### DATA TO PROCESS
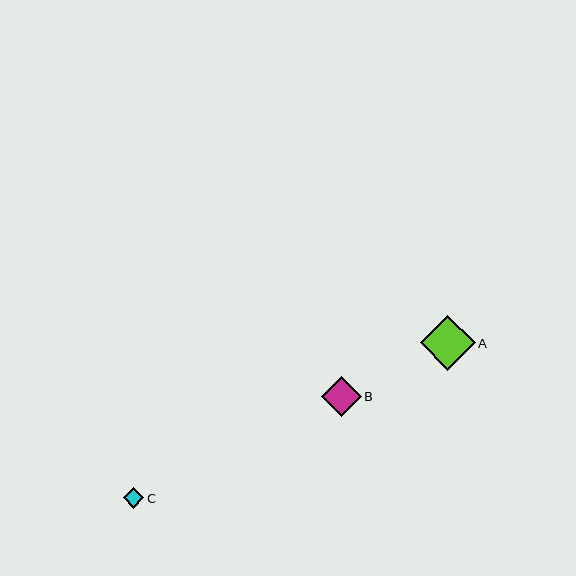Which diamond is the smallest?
Diamond C is the smallest with a size of approximately 20 pixels.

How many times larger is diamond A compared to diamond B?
Diamond A is approximately 1.4 times the size of diamond B.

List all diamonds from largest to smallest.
From largest to smallest: A, B, C.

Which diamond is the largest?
Diamond A is the largest with a size of approximately 55 pixels.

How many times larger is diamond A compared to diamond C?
Diamond A is approximately 2.7 times the size of diamond C.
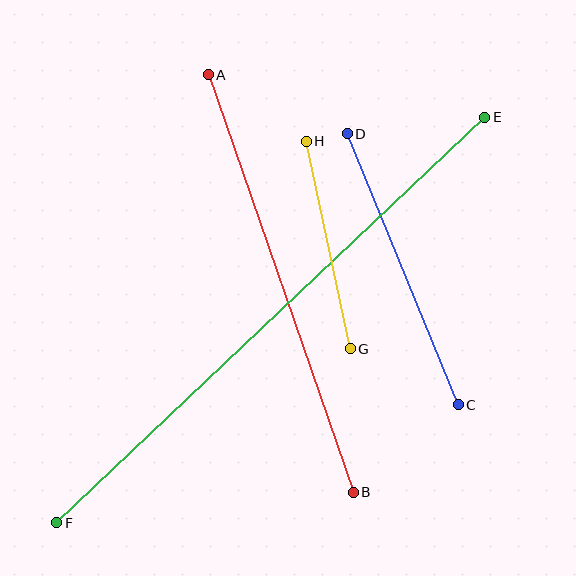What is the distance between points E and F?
The distance is approximately 589 pixels.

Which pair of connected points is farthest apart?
Points E and F are farthest apart.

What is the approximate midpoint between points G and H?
The midpoint is at approximately (328, 245) pixels.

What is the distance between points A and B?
The distance is approximately 442 pixels.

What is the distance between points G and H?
The distance is approximately 212 pixels.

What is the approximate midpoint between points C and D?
The midpoint is at approximately (403, 269) pixels.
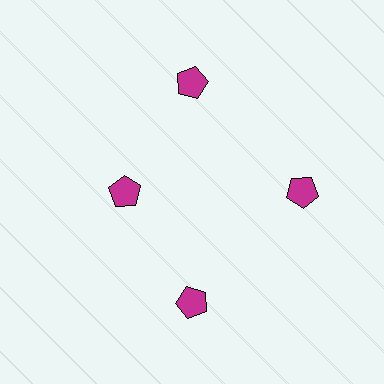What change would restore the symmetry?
The symmetry would be restored by moving it outward, back onto the ring so that all 4 pentagons sit at equal angles and equal distance from the center.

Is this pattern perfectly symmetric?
No. The 4 magenta pentagons are arranged in a ring, but one element near the 9 o'clock position is pulled inward toward the center, breaking the 4-fold rotational symmetry.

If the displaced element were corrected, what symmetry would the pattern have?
It would have 4-fold rotational symmetry — the pattern would map onto itself every 90 degrees.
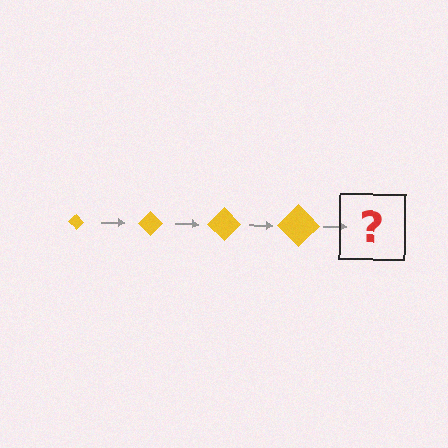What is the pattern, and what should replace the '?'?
The pattern is that the diamond gets progressively larger each step. The '?' should be a yellow diamond, larger than the previous one.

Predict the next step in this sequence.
The next step is a yellow diamond, larger than the previous one.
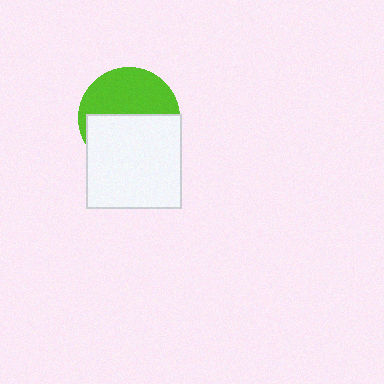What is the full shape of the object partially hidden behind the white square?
The partially hidden object is a lime circle.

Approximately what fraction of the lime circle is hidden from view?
Roughly 54% of the lime circle is hidden behind the white square.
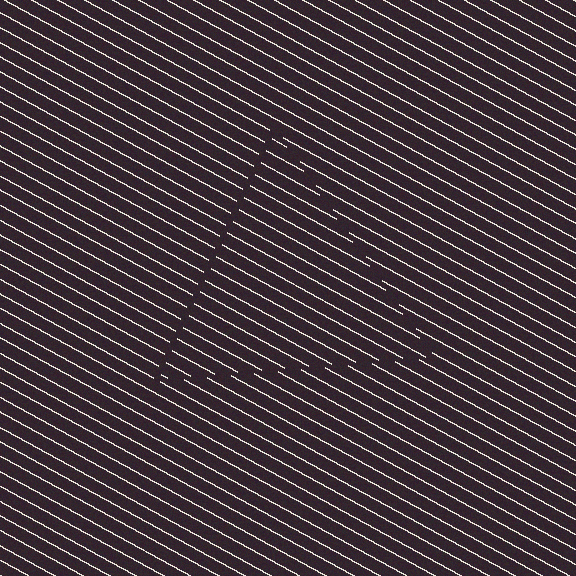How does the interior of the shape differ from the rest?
The interior of the shape contains the same grating, shifted by half a period — the contour is defined by the phase discontinuity where line-ends from the inner and outer gratings abut.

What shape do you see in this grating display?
An illusory triangle. The interior of the shape contains the same grating, shifted by half a period — the contour is defined by the phase discontinuity where line-ends from the inner and outer gratings abut.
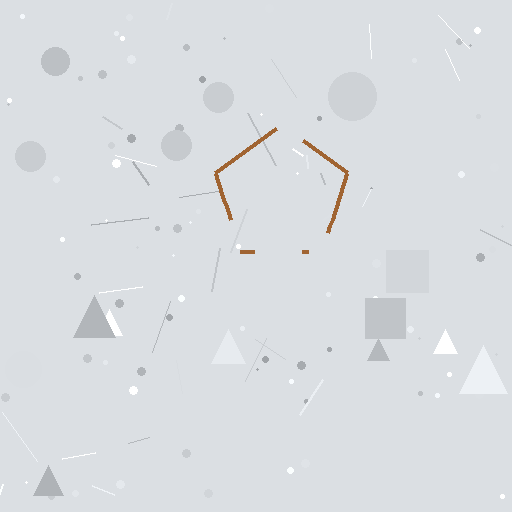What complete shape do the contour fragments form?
The contour fragments form a pentagon.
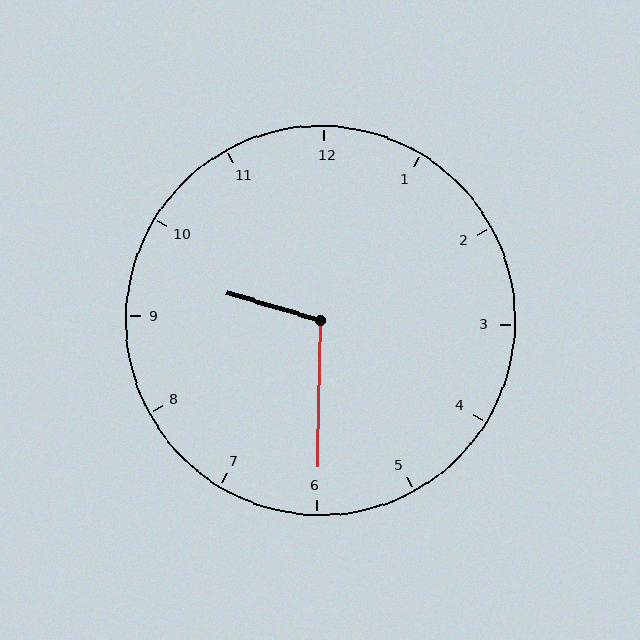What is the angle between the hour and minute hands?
Approximately 105 degrees.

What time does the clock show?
9:30.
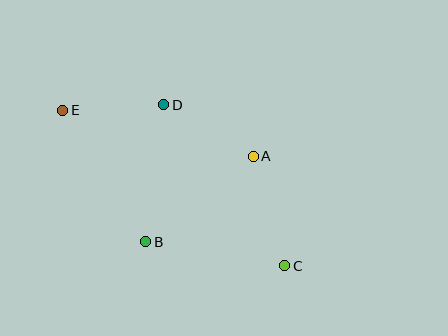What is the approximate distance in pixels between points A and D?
The distance between A and D is approximately 103 pixels.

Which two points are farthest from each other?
Points C and E are farthest from each other.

### STATED TASK
Please write out all of the material above without changing a word, and omit any pictures.

### ANSWER BELOW
Which diamond is the smallest?
Diamond C is the smallest with a size of approximately 20 pixels.

How many times larger is diamond A compared to diamond B?
Diamond A is approximately 1.4 times the size of diamond B.

List all diamonds from largest to smallest.
From largest to smallest: A, B, C.

Which diamond is the largest?
Diamond A is the largest with a size of approximately 55 pixels.

How many times larger is diamond A compared to diamond C?
Diamond A is approximately 2.7 times the size of diamond C.
What is the distance between points E and F?
The distance is approximately 589 pixels.

Which pair of connected points is farthest apart?
Points E and F are farthest apart.

What is the approximate midpoint between points G and H?
The midpoint is at approximately (328, 245) pixels.

What is the distance between points A and B?
The distance is approximately 442 pixels.

What is the distance between points G and H?
The distance is approximately 212 pixels.

What is the approximate midpoint between points C and D?
The midpoint is at approximately (403, 269) pixels.
What change would restore the symmetry?
The symmetry would be restored by moving it outward, back onto the ring so that all 4 pentagons sit at equal angles and equal distance from the center.

Is this pattern perfectly symmetric?
No. The 4 magenta pentagons are arranged in a ring, but one element near the 9 o'clock position is pulled inward toward the center, breaking the 4-fold rotational symmetry.

If the displaced element were corrected, what symmetry would the pattern have?
It would have 4-fold rotational symmetry — the pattern would map onto itself every 90 degrees.
What is the pattern, and what should replace the '?'?
The pattern is that the diamond gets progressively larger each step. The '?' should be a yellow diamond, larger than the previous one.

Predict the next step in this sequence.
The next step is a yellow diamond, larger than the previous one.
What is the full shape of the object partially hidden behind the white square?
The partially hidden object is a lime circle.

Approximately what fraction of the lime circle is hidden from view?
Roughly 54% of the lime circle is hidden behind the white square.
How does the interior of the shape differ from the rest?
The interior of the shape contains the same grating, shifted by half a period — the contour is defined by the phase discontinuity where line-ends from the inner and outer gratings abut.

What shape do you see in this grating display?
An illusory triangle. The interior of the shape contains the same grating, shifted by half a period — the contour is defined by the phase discontinuity where line-ends from the inner and outer gratings abut.
What complete shape do the contour fragments form?
The contour fragments form a pentagon.
What is the angle between the hour and minute hands?
Approximately 105 degrees.

What time does the clock show?
9:30.
What is the approximate distance in pixels between points A and D?
The distance between A and D is approximately 103 pixels.

Which two points are farthest from each other?
Points C and E are farthest from each other.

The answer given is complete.